**What the task requires**
Only the lines between the line holding "How many distinct clusters can you identify?" and the line holding "How many purple shapes", both of those included, should be copied exactly; drop the pictures.

(Source data)
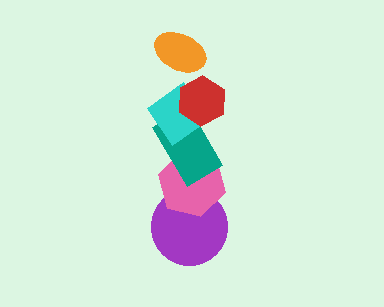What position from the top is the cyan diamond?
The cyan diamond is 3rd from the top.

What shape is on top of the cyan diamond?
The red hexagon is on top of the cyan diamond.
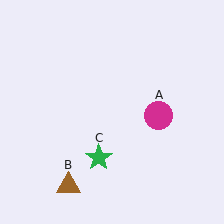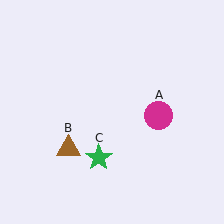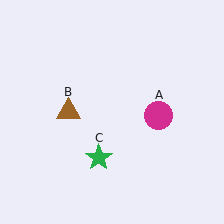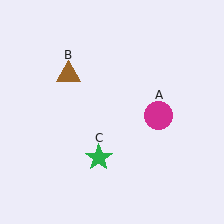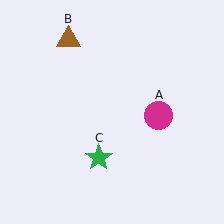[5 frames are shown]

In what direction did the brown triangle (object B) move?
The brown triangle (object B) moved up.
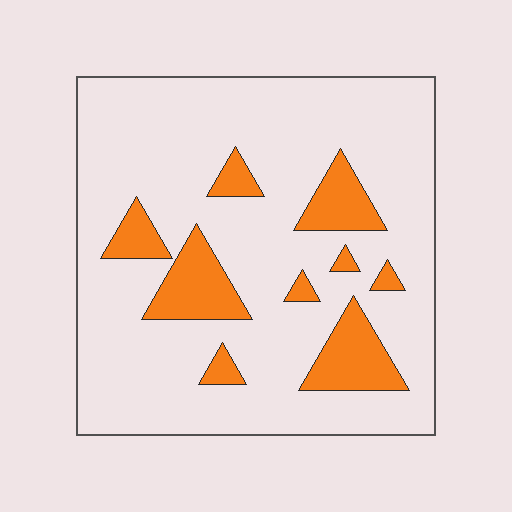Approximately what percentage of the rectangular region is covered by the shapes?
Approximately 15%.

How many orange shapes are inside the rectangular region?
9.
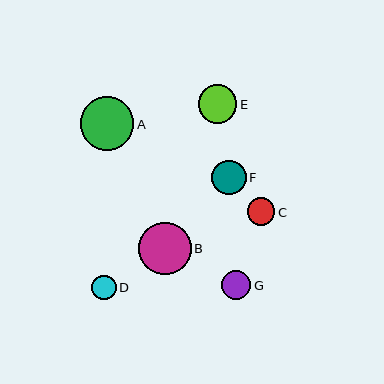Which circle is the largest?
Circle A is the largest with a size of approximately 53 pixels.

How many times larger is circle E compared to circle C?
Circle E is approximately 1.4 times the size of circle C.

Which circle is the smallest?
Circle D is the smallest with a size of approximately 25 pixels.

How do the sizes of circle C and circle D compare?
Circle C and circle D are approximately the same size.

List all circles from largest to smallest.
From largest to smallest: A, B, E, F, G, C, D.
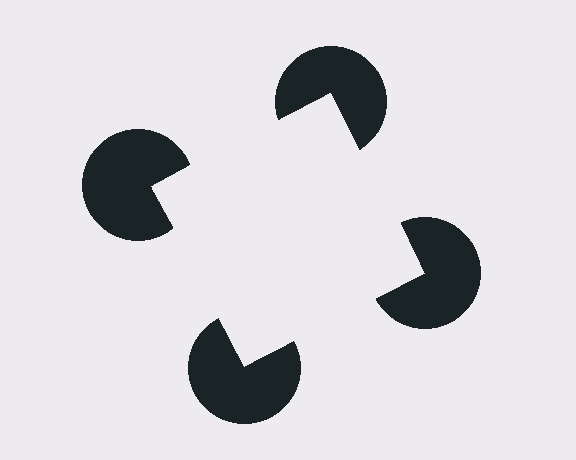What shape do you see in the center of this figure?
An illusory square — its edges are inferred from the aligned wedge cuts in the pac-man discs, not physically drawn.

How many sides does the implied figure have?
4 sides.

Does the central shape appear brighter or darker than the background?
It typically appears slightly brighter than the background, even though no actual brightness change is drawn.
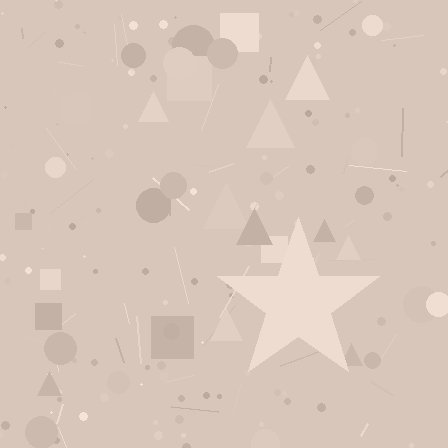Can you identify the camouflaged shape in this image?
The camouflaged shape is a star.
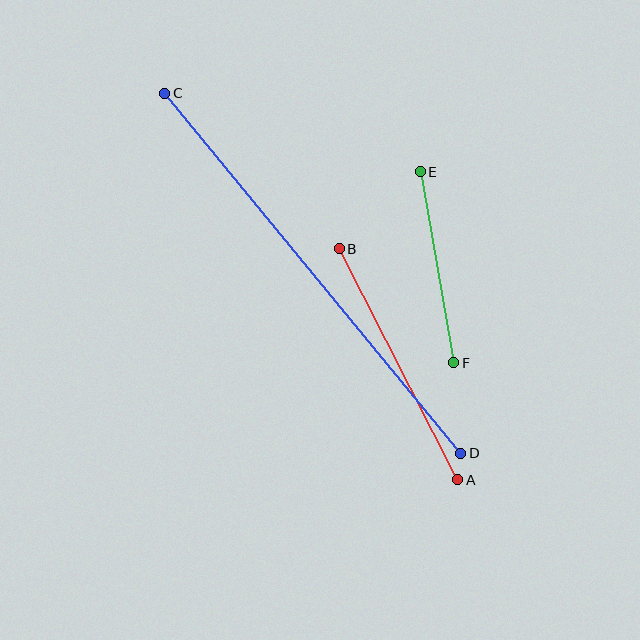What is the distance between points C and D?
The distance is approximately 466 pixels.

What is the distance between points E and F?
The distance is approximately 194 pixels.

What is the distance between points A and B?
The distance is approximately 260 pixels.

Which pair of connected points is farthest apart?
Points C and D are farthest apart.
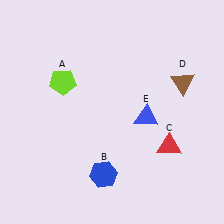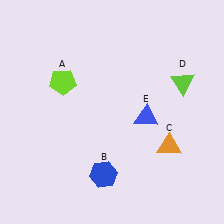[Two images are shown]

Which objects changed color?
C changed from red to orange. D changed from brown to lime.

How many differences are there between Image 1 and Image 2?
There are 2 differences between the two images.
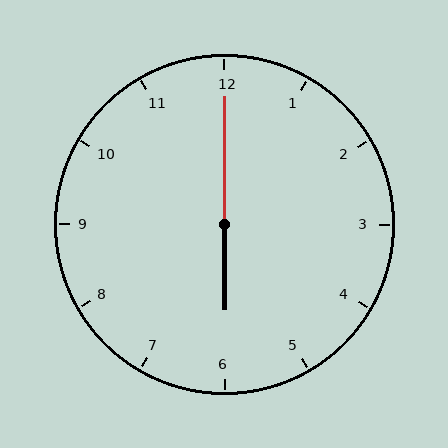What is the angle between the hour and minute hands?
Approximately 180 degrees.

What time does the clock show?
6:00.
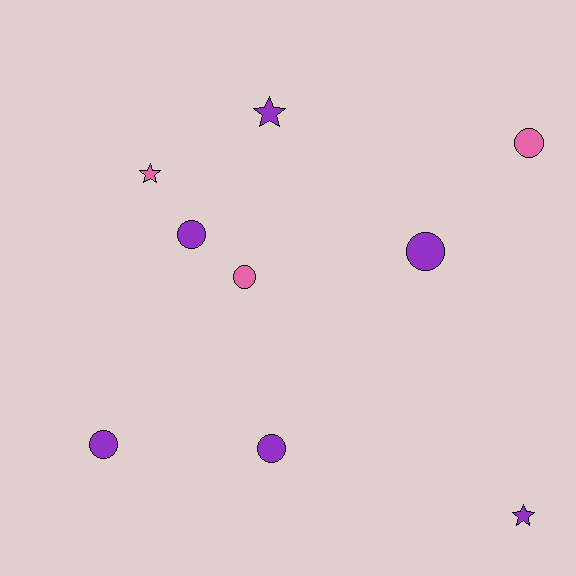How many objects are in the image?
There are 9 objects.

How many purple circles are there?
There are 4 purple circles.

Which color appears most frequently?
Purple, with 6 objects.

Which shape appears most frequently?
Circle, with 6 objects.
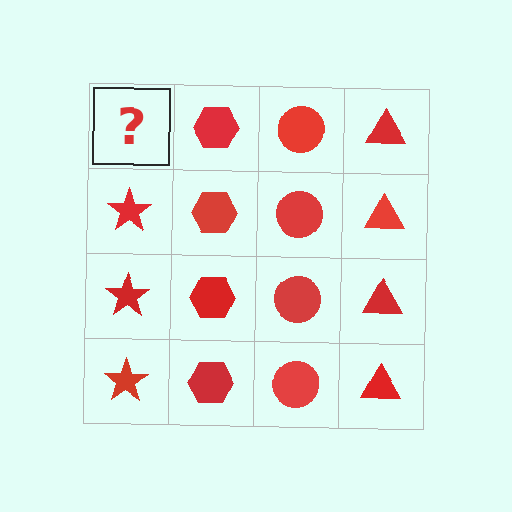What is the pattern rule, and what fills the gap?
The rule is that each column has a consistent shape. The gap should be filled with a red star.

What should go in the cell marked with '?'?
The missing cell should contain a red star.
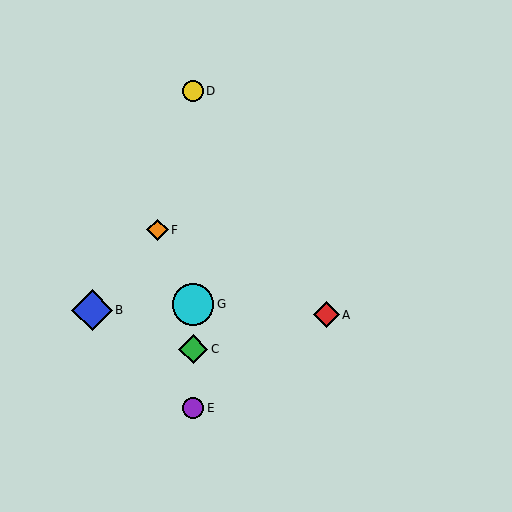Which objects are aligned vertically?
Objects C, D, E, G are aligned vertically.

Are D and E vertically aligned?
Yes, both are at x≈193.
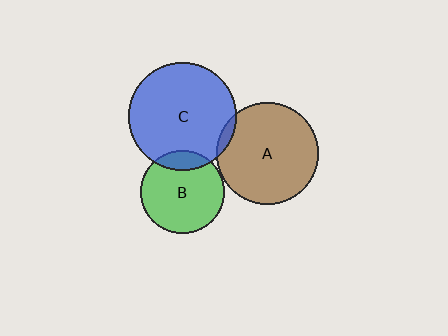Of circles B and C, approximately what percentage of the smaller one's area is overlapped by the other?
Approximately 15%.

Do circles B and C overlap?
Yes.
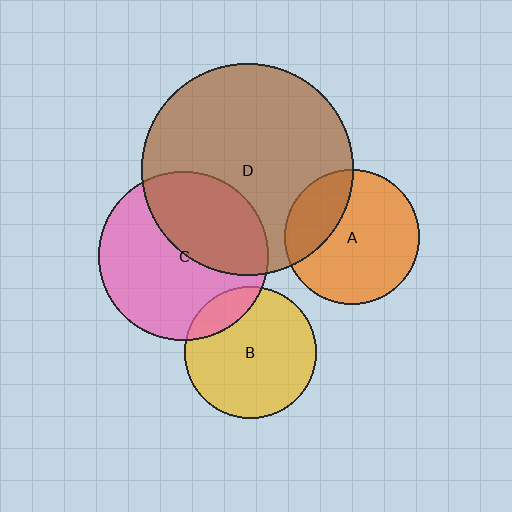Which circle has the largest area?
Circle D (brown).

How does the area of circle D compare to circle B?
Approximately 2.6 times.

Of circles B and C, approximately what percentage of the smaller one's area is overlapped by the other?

---

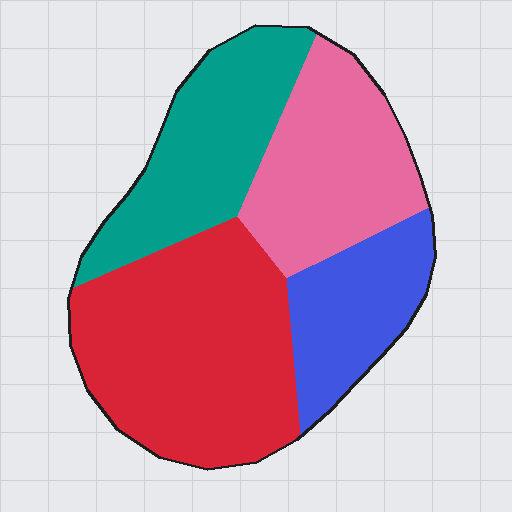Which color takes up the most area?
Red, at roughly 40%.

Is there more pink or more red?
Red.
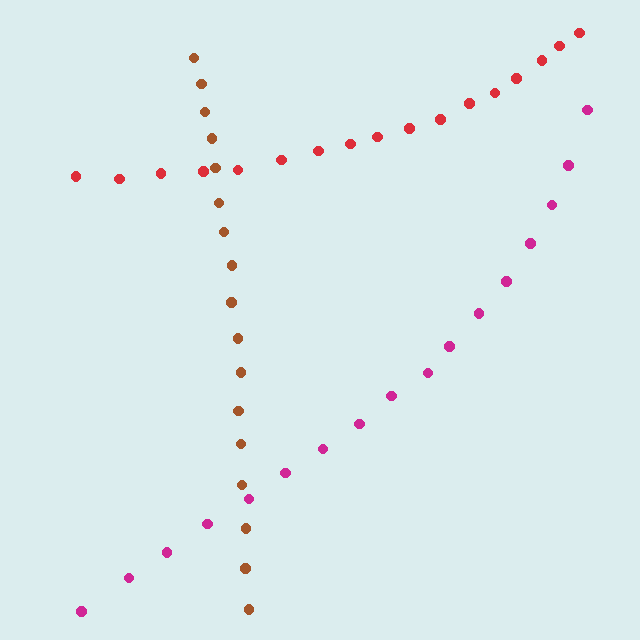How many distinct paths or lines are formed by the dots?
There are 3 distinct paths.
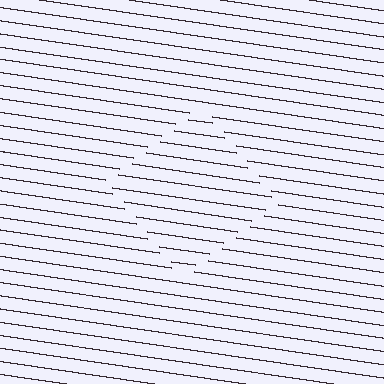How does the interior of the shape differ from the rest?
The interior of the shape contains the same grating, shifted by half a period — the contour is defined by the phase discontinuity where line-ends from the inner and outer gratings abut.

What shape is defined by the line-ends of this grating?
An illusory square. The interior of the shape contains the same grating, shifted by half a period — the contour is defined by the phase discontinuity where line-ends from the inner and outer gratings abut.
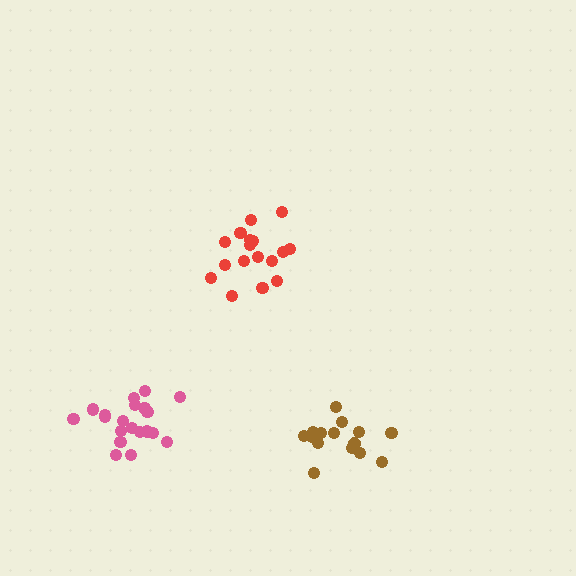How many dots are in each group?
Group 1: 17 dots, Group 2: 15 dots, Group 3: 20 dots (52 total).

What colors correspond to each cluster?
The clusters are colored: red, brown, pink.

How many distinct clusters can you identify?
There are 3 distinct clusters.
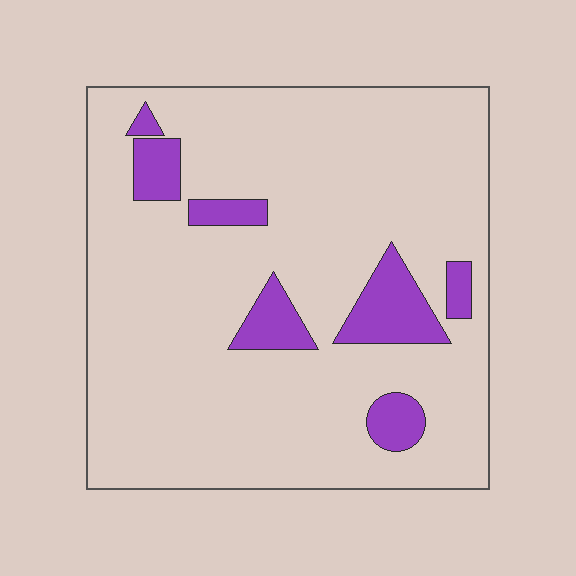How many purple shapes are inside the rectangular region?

**Answer to this exercise**
How many distinct clusters can you identify?
There are 3 distinct clusters.
How many purple shapes are inside the rectangular region?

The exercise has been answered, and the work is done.